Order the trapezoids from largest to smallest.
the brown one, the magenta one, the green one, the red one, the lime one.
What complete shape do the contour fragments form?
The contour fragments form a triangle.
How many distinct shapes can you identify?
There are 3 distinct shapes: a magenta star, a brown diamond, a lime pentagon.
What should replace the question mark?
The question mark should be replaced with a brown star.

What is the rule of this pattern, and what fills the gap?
==
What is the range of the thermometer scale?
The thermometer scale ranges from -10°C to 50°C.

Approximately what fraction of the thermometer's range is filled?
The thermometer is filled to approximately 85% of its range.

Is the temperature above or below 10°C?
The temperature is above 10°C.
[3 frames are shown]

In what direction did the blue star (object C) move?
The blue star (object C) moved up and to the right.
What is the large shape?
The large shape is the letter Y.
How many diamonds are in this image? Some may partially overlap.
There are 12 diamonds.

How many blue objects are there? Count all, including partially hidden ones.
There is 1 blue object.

THE REQUEST: Using the data above, transcribe the lines that run from the line with "Order the trapezoids" to the line with "What is the rule", both ends kept, and output nothing else.

WRITTEN ANSWER:
Order the trapezoids from largest to smallest.
the brown one, the magenta one, the green one, the red one, the lime one.
What complete shape do the contour fragments form?
The contour fragments form a triangle.
How many distinct shapes can you identify?
There are 3 distinct shapes: a magenta star, a brown diamond, a lime pentagon.
What should replace the question mark?
The question mark should be replaced with a brown star.

What is the rule of this pattern, and what fills the gap?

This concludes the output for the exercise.